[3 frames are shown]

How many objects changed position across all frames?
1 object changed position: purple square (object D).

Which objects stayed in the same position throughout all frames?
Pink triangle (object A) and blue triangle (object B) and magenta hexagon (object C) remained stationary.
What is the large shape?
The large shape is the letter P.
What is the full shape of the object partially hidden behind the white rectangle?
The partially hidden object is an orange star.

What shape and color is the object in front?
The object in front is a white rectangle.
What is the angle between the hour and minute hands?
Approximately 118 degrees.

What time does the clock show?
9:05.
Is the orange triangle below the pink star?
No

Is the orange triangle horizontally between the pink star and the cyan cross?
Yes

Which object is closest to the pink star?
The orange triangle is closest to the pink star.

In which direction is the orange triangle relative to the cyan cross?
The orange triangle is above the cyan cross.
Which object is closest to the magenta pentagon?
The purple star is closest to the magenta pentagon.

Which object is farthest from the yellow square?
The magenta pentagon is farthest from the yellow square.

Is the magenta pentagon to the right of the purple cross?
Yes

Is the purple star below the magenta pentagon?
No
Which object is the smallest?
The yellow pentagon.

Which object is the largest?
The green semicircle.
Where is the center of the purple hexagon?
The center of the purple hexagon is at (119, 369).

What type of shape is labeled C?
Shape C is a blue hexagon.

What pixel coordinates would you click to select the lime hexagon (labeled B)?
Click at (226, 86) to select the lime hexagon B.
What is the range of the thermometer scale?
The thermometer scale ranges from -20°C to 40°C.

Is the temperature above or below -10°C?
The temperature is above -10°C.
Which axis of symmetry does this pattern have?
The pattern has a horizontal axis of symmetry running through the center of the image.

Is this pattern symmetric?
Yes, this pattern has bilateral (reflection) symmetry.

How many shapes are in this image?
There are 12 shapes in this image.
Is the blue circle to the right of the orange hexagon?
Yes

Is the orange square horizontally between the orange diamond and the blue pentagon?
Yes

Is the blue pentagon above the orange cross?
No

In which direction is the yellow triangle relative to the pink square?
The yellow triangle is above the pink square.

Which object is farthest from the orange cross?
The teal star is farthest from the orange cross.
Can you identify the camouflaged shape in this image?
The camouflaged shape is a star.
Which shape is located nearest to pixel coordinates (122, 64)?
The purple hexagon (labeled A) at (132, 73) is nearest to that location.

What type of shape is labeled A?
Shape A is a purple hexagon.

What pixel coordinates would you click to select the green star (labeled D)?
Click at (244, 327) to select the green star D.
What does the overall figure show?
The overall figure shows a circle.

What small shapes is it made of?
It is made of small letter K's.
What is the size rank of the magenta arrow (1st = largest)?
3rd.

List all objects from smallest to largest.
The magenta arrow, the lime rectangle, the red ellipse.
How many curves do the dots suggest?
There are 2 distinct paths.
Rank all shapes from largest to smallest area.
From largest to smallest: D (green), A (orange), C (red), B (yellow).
+===+
» What the task asks
Return exactly, and only, the line containing "Is the blue circle" and every line after it through the end of the material.

» Response
Is the blue circle to the right of the orange hexagon?
Yes

Is the orange square horizontally between the orange diamond and the blue pentagon?
Yes

Is the blue pentagon above the orange cross?
No

In which direction is the yellow triangle relative to the pink square?
The yellow triangle is above the pink square.

Which object is farthest from the orange cross?
The teal star is farthest from the orange cross.
Can you identify the camouflaged shape in this image?
The camouflaged shape is a star.
Which shape is located nearest to pixel coordinates (122, 64)?
The purple hexagon (labeled A) at (132, 73) is nearest to that location.

What type of shape is labeled A?
Shape A is a purple hexagon.

What pixel coordinates would you click to select the green star (labeled D)?
Click at (244, 327) to select the green star D.
What does the overall figure show?
The overall figure shows a circle.

What small shapes is it made of?
It is made of small letter K's.
What is the size rank of the magenta arrow (1st = largest)?
3rd.

List all objects from smallest to largest.
The magenta arrow, the lime rectangle, the red ellipse.
How many curves do the dots suggest?
There are 2 distinct paths.
Rank all shapes from largest to smallest area.
From largest to smallest: D (green), A (orange), C (red), B (yellow).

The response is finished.